## Begin Entries shown

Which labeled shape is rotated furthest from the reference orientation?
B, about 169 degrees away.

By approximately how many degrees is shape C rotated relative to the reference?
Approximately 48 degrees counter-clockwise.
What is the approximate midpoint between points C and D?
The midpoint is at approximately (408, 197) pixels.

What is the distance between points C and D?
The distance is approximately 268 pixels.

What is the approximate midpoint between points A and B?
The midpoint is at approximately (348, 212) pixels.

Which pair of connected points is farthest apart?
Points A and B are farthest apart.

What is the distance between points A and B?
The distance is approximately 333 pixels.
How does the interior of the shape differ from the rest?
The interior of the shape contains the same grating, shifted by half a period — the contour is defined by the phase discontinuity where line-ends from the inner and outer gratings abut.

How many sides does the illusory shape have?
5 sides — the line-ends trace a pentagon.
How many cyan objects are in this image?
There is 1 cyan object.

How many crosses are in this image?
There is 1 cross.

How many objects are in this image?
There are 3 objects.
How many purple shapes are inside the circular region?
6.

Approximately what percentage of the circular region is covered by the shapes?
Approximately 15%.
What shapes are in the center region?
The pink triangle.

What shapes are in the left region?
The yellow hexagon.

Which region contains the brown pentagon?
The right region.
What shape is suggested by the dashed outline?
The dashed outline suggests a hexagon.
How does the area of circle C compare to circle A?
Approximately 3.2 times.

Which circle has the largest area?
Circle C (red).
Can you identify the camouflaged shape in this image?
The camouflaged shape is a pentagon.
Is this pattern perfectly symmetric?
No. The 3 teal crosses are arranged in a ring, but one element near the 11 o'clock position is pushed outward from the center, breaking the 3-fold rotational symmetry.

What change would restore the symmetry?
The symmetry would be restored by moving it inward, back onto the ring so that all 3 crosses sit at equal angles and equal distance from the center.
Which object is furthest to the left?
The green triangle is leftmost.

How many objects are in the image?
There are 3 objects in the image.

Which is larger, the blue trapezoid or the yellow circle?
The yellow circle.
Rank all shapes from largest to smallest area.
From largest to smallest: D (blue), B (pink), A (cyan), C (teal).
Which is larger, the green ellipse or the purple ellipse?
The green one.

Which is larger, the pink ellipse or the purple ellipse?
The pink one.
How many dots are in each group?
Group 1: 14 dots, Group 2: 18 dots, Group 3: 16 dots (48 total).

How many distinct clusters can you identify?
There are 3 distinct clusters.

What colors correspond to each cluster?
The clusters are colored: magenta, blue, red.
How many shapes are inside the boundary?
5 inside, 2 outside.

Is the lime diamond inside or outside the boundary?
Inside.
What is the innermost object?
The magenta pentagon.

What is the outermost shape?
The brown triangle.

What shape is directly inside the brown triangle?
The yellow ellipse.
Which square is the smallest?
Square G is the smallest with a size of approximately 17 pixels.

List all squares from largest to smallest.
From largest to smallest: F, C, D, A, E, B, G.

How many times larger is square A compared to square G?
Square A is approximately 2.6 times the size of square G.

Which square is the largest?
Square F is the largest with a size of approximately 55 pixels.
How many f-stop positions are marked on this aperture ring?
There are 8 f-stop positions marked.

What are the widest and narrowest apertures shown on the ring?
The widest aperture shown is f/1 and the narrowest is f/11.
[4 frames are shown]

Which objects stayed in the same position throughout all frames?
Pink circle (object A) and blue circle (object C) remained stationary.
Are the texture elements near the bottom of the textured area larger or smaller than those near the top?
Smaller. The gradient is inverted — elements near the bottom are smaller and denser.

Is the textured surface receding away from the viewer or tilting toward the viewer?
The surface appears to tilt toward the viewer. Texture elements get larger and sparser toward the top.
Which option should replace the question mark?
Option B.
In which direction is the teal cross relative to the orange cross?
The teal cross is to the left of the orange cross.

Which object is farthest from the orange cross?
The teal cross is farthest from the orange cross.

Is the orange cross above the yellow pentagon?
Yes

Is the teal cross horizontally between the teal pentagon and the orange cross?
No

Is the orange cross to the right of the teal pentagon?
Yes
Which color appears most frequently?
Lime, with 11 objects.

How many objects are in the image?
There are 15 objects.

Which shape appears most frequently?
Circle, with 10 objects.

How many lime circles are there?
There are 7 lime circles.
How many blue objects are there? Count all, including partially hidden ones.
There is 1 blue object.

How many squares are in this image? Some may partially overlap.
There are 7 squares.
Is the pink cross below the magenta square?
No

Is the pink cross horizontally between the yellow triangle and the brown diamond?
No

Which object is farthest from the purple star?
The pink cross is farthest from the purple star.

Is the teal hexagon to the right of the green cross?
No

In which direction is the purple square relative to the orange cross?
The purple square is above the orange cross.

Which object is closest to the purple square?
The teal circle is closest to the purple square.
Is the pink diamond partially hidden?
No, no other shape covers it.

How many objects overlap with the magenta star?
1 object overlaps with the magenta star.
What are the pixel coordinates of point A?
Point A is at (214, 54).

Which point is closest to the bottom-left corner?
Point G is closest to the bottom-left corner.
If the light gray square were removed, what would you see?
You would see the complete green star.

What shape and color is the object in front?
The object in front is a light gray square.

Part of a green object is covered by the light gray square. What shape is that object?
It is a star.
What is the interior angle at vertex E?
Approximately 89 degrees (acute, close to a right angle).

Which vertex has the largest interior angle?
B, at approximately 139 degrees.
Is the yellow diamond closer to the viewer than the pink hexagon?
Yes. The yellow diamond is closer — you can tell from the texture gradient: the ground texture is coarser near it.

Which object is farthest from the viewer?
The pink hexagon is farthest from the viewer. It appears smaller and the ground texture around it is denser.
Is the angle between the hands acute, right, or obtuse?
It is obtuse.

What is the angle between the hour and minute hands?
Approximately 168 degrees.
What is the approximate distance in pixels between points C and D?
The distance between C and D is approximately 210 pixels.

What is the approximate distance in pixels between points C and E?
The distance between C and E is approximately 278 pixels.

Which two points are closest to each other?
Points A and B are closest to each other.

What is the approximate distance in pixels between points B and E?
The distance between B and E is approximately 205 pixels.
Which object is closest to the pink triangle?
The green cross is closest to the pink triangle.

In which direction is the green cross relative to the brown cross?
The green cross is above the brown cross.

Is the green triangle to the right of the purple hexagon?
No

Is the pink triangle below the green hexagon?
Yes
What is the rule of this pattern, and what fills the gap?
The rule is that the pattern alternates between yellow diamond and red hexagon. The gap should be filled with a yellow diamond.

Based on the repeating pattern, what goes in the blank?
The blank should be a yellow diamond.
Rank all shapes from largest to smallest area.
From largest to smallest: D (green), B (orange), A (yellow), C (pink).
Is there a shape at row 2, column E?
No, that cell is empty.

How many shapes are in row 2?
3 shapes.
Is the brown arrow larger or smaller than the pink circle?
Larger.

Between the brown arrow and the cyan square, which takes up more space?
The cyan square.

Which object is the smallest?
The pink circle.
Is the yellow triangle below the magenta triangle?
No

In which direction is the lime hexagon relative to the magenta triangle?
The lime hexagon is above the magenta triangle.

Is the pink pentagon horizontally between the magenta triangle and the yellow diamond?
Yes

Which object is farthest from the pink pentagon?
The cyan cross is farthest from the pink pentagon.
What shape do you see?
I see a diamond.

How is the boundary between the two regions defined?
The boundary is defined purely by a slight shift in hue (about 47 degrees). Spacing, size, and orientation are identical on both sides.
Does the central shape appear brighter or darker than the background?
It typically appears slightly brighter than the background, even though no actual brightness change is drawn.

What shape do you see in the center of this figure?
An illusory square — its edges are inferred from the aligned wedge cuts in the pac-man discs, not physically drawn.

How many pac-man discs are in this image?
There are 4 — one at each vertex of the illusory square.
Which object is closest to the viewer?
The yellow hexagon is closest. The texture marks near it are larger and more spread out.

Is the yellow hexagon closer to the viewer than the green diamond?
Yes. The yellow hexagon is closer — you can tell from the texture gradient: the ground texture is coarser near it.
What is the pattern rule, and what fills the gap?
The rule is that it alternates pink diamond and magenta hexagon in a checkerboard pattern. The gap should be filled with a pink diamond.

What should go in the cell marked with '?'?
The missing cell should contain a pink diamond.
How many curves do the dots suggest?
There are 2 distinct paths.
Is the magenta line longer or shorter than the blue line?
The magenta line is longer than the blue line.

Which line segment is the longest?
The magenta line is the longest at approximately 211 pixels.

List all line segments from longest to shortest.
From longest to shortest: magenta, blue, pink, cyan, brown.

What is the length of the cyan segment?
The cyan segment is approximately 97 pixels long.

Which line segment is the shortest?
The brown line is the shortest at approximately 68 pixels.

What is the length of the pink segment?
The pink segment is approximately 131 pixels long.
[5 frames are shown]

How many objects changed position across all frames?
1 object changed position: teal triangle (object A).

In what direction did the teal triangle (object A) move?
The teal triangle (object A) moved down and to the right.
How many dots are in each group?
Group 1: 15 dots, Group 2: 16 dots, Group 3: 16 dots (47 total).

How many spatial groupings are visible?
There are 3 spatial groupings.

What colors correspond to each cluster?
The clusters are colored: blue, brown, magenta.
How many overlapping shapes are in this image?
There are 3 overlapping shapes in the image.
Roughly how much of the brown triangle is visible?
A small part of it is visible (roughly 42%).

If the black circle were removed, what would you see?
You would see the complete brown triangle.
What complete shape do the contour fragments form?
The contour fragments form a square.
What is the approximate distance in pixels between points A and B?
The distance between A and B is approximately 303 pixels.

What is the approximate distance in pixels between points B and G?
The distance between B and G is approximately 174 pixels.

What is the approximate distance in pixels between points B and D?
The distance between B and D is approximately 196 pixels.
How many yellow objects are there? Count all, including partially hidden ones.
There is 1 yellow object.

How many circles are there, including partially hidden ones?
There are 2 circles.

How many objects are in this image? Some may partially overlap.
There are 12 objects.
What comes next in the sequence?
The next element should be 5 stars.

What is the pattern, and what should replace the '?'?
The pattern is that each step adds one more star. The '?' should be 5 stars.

## End Entries shown

*What you need to do*: Output only the lines from the one holding "How many objects are in this image? Some" through the last line above, exactly as they appear.

*Final result*:
How many objects are in this image? Some may partially overlap.
There are 12 objects.
What comes next in the sequence?
The next element should be 5 stars.

What is the pattern, and what should replace the '?'?
The pattern is that each step adds one more star. The '?' should be 5 stars.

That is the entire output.